-- Recorded information start --

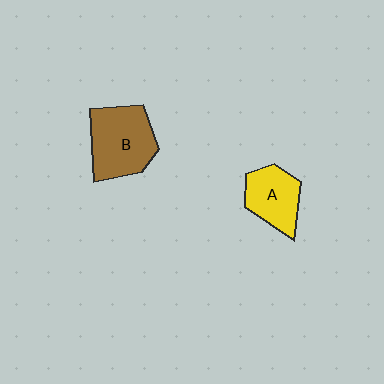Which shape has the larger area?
Shape B (brown).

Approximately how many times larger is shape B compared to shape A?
Approximately 1.4 times.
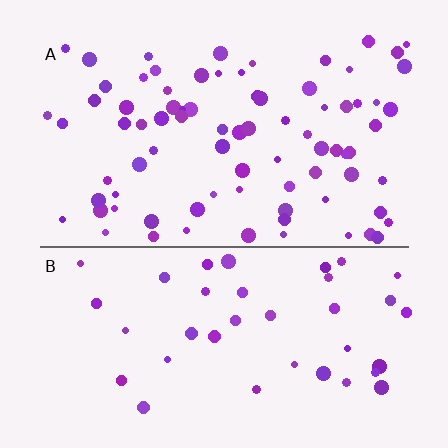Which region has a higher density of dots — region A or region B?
A (the top).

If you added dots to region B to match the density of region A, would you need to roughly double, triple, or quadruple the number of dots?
Approximately double.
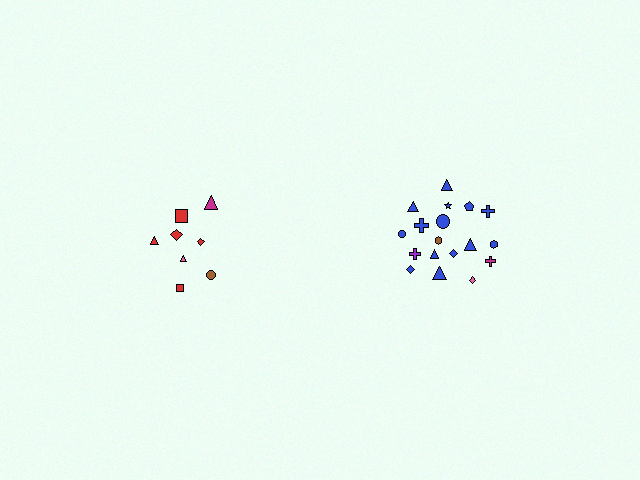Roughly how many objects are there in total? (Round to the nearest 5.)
Roughly 25 objects in total.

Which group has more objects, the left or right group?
The right group.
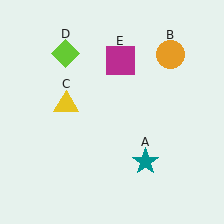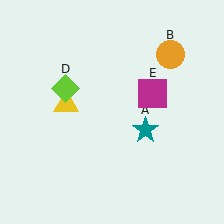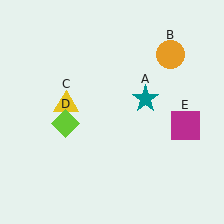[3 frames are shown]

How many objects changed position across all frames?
3 objects changed position: teal star (object A), lime diamond (object D), magenta square (object E).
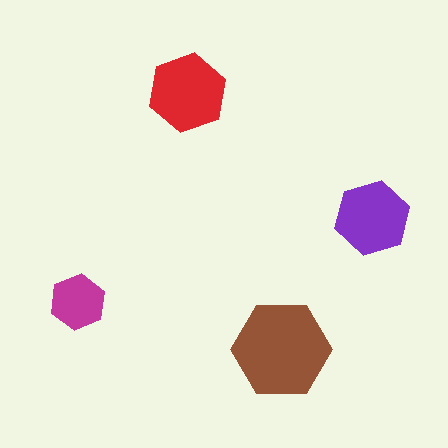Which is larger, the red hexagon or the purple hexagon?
The red one.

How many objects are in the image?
There are 4 objects in the image.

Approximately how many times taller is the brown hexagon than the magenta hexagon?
About 1.5 times taller.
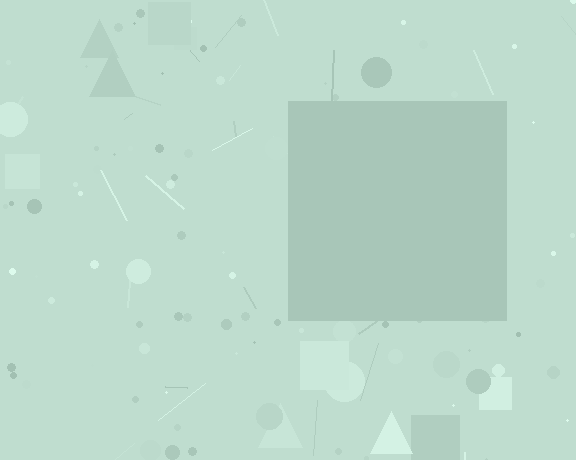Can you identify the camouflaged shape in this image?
The camouflaged shape is a square.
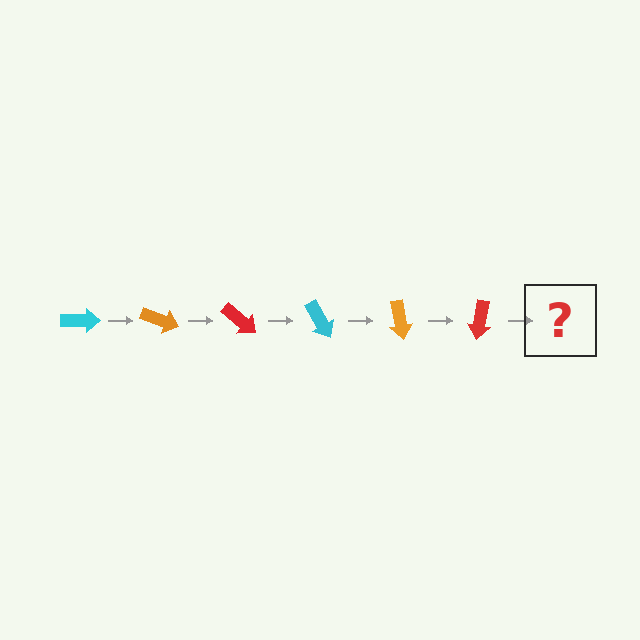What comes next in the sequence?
The next element should be a cyan arrow, rotated 120 degrees clockwise from the start.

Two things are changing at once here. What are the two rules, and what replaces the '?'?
The two rules are that it rotates 20 degrees clockwise each step and the color cycles through cyan, orange, and red. The '?' should be a cyan arrow, rotated 120 degrees clockwise from the start.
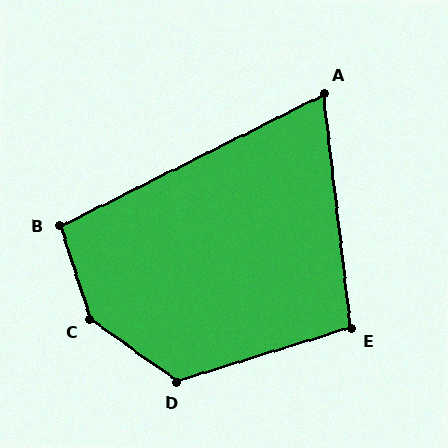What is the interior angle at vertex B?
Approximately 98 degrees (obtuse).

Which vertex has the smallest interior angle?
A, at approximately 70 degrees.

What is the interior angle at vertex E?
Approximately 101 degrees (obtuse).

-- Recorded information end --

Reproduce exactly and only the lines from the line that contains "Which group has" to the end of the data above, both ends included. No pictures go in the copy.

Which group has more objects, the left or right group?
The right group.
[3 frames are shown]

How many objects changed position across all frames?
3 objects changed position: teal star (object A), lime diamond (object D), magenta square (object E).
Which is larger, the red hexagon or the purple hexagon?
The red one.

How many objects are in the image?
There are 4 objects in the image.

Approximately how many times taller is the brown hexagon than the magenta hexagon?
About 1.5 times taller.
Can you identify the camouflaged shape in this image?
The camouflaged shape is a square.
What comes next in the sequence?
The next element should be a cyan arrow, rotated 120 degrees clockwise from the start.

Two things are changing at once here. What are the two rules, and what replaces the '?'?
The two rules are that it rotates 20 degrees clockwise each step and the color cycles through cyan, orange, and red. The '?' should be a cyan arrow, rotated 120 degrees clockwise from the start.
What is the interior angle at vertex B?
Approximately 98 degrees (obtuse).

Which vertex has the smallest interior angle?
A, at approximately 70 degrees.

What is the interior angle at vertex E?
Approximately 101 degrees (obtuse).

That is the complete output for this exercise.